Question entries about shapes
--- Start ---

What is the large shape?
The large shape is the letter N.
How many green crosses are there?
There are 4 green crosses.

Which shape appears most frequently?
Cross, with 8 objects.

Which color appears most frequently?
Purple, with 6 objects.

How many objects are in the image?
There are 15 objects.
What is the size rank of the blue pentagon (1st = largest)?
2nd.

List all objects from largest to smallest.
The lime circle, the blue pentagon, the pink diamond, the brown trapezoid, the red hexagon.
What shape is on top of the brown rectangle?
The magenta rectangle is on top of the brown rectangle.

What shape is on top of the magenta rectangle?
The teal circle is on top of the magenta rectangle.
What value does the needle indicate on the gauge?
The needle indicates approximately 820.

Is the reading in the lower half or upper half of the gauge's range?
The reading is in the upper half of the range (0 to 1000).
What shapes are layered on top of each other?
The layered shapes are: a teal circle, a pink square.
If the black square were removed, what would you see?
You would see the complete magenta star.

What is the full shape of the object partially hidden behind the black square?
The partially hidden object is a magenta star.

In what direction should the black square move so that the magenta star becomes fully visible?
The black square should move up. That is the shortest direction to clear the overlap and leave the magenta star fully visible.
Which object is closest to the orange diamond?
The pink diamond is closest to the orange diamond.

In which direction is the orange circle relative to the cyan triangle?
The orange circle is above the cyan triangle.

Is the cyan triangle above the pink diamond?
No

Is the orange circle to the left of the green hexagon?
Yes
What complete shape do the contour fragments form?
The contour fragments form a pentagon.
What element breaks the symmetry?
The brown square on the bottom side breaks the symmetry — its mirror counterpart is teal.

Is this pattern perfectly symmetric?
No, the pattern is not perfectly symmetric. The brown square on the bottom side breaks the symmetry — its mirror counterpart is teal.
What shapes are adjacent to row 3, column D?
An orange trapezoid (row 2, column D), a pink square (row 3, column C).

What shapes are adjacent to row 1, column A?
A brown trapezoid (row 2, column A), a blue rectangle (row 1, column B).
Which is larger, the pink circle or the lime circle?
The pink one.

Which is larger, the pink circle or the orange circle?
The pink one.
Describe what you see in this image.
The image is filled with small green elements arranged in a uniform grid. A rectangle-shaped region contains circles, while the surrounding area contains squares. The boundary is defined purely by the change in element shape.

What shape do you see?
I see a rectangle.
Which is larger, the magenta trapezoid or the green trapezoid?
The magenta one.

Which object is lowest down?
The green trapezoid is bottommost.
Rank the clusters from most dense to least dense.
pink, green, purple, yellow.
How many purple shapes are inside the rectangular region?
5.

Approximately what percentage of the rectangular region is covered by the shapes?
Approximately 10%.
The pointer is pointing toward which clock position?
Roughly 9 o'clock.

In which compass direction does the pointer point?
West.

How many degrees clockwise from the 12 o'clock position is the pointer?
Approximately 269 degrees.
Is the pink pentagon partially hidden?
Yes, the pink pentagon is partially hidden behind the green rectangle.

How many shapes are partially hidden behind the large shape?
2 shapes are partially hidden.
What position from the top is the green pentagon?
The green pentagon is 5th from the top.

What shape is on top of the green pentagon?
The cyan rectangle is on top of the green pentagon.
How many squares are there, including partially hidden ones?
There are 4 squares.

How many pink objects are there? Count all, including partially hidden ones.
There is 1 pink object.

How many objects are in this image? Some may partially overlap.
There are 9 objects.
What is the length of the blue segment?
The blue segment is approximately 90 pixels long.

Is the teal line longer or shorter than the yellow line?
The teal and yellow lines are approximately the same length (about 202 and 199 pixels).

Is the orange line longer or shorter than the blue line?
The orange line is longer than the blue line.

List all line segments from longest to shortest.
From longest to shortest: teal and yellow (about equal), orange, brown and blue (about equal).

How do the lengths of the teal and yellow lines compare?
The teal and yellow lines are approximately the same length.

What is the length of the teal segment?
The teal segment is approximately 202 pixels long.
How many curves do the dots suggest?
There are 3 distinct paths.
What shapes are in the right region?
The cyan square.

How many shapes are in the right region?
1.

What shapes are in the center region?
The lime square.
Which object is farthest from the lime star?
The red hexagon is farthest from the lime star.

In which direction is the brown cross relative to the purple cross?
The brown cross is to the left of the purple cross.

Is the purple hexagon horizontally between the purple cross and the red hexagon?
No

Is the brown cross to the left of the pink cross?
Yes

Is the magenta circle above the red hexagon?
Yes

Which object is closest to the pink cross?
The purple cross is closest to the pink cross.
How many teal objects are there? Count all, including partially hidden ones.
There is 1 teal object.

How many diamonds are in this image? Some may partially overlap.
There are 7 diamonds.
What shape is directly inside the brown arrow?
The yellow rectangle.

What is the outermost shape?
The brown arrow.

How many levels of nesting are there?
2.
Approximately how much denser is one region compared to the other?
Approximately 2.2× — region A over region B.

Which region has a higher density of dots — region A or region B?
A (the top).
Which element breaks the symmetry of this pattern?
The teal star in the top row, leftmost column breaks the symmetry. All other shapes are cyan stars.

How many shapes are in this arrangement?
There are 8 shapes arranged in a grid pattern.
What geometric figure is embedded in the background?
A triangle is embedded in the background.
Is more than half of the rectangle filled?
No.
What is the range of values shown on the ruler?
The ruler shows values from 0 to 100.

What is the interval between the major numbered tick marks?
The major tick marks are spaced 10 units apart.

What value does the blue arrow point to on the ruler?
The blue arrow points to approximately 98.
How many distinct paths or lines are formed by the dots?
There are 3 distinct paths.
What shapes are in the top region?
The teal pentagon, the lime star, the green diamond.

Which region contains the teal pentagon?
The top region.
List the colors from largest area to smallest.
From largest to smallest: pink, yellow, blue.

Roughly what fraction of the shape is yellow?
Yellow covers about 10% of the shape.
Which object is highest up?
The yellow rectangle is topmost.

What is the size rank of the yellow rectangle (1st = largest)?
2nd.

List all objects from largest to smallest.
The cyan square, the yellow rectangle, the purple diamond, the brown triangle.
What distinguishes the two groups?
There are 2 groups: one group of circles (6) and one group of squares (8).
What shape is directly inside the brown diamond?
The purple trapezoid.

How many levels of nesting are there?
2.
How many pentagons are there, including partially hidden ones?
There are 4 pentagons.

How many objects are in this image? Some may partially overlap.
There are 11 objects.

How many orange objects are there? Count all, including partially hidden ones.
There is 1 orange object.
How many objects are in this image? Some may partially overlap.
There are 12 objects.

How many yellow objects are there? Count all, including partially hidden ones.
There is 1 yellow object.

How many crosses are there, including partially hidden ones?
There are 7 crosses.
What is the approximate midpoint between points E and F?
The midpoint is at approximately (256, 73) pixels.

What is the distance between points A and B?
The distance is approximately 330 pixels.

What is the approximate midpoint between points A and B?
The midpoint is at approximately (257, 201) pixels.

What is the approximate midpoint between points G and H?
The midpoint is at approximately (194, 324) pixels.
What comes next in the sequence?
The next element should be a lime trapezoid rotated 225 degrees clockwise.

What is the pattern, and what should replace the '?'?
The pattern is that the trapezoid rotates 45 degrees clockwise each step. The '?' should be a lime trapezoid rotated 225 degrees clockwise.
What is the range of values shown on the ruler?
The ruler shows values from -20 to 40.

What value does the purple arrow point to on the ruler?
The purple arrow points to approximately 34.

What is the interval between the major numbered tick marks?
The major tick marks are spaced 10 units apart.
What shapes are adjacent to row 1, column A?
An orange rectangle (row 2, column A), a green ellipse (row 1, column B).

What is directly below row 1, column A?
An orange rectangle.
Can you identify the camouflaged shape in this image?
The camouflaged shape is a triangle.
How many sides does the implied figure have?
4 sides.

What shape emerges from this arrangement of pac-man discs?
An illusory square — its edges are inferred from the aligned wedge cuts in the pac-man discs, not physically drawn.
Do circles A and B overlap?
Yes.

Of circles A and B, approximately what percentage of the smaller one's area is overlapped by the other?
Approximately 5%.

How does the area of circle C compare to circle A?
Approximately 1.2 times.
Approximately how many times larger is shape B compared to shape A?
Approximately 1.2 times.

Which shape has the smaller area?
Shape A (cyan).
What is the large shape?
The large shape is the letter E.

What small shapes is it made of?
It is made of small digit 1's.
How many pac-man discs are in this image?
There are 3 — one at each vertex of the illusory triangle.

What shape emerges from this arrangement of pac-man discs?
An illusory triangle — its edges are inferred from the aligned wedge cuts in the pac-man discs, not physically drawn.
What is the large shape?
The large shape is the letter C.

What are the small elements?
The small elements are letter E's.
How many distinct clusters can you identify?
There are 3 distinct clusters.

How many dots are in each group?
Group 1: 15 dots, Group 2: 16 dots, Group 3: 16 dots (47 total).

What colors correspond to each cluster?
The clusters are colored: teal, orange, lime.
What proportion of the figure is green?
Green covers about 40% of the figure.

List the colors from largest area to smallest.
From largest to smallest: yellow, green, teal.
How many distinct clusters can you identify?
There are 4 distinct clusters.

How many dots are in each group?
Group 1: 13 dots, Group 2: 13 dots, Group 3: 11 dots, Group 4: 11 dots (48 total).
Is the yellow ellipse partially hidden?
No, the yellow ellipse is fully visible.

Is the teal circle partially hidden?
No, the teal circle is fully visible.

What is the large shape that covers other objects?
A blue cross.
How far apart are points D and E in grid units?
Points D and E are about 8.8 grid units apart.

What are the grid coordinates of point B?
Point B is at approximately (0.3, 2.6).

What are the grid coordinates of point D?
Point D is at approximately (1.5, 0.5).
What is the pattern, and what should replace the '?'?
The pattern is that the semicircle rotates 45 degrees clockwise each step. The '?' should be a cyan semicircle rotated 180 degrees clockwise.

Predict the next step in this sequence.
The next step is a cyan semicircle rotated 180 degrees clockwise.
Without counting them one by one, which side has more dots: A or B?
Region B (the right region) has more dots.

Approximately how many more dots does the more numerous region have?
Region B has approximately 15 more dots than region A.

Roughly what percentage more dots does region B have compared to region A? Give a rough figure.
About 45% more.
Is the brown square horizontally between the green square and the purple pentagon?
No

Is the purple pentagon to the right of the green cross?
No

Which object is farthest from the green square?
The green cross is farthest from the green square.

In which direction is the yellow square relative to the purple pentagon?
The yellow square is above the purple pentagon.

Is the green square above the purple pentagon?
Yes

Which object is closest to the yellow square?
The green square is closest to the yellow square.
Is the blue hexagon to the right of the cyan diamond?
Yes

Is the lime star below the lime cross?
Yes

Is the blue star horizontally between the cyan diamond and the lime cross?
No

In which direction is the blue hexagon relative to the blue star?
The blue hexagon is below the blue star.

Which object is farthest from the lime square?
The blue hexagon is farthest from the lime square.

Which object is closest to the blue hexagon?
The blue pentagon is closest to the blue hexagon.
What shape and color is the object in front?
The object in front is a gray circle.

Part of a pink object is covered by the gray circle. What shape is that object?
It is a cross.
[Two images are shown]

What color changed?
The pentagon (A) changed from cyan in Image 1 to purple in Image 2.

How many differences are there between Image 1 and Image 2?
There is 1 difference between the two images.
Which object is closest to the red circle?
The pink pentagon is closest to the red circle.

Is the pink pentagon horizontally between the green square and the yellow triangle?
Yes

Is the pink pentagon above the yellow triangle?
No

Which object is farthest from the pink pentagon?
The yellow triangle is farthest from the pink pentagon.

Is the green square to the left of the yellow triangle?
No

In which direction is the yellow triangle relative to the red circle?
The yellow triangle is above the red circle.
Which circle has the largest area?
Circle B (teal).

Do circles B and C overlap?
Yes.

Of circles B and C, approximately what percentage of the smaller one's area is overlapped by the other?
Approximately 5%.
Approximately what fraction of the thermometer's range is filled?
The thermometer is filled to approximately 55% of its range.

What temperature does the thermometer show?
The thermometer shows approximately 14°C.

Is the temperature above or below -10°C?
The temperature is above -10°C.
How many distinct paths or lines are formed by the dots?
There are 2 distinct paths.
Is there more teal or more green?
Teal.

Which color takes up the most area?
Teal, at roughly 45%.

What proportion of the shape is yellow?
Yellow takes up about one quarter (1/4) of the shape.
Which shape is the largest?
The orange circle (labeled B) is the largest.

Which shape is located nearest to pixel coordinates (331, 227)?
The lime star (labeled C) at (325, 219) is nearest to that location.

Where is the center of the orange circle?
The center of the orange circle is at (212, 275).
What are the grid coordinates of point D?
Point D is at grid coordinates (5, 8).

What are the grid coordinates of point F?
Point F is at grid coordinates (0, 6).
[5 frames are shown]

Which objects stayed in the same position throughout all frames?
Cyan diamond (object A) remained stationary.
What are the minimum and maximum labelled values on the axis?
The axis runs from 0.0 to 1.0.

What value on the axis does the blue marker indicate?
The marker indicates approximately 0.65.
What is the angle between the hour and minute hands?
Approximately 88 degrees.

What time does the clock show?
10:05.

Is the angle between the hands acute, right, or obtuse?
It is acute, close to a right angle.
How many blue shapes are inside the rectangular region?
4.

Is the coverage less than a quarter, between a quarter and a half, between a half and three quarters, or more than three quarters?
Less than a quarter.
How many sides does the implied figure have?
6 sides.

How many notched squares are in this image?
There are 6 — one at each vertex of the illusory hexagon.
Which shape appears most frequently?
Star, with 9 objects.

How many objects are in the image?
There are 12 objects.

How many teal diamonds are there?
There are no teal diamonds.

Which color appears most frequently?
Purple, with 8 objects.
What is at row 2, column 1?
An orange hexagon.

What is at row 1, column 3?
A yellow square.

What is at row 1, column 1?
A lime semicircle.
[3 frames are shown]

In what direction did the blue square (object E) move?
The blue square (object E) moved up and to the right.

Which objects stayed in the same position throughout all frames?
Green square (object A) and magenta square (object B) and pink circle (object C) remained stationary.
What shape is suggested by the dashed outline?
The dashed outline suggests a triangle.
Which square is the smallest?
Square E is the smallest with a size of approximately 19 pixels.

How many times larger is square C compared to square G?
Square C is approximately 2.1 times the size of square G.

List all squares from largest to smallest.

--- End ---

Beginning with the line that contains "How many notched squares are in this image?", quote each line exactly through the last line of the entries above, and nothing beyond them.

(ANSWER TO THE PROBLEM)
How many notched squares are in this image?
There are 6 — one at each vertex of the illusory hexagon.
Which shape appears most frequently?
Star, with 9 objects.

How many objects are in the image?
There are 12 objects.

How many teal diamonds are there?
There are no teal diamonds.

Which color appears most frequently?
Purple, with 8 objects.
What is at row 2, column 1?
An orange hexagon.

What is at row 1, column 3?
A yellow square.

What is at row 1, column 1?
A lime semicircle.
[3 frames are shown]

In what direction did the blue square (object E) move?
The blue square (object E) moved up and to the right.

Which objects stayed in the same position throughout all frames?
Green square (object A) and magenta square (object B) and pink circle (object C) remained stationary.
What shape is suggested by the dashed outline?
The dashed outline suggests a triangle.
Which square is the smallest?
Square E is the smallest with a size of approximately 19 pixels.

How many times larger is square C compared to square G?
Square C is approximately 2.1 times the size of square G.

List all squares from largest to smallest.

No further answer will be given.